→ GOAL:
All lines below must be repeated exactly, with the pictures omitted.

Entries on shapes shown in images
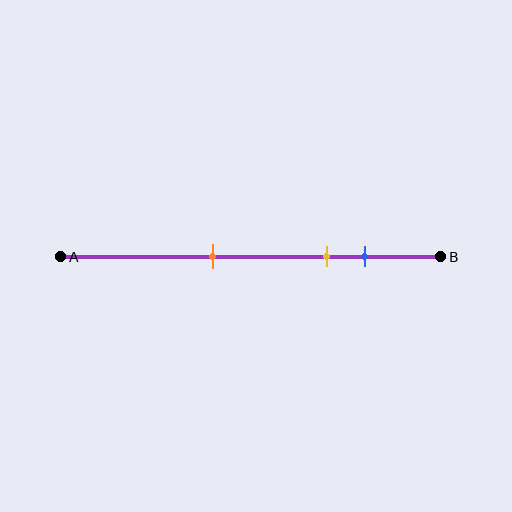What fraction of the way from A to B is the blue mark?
The blue mark is approximately 80% (0.8) of the way from A to B.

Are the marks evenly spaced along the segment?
No, the marks are not evenly spaced.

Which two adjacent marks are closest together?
The yellow and blue marks are the closest adjacent pair.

→ FINISHED ANSWER:
What fraction of the way from A to B is the blue mark?
The blue mark is approximately 80% (0.8) of the way from A to B.

Are the marks evenly spaced along the segment?
No, the marks are not evenly spaced.

Which two adjacent marks are closest together?
The yellow and blue marks are the closest adjacent pair.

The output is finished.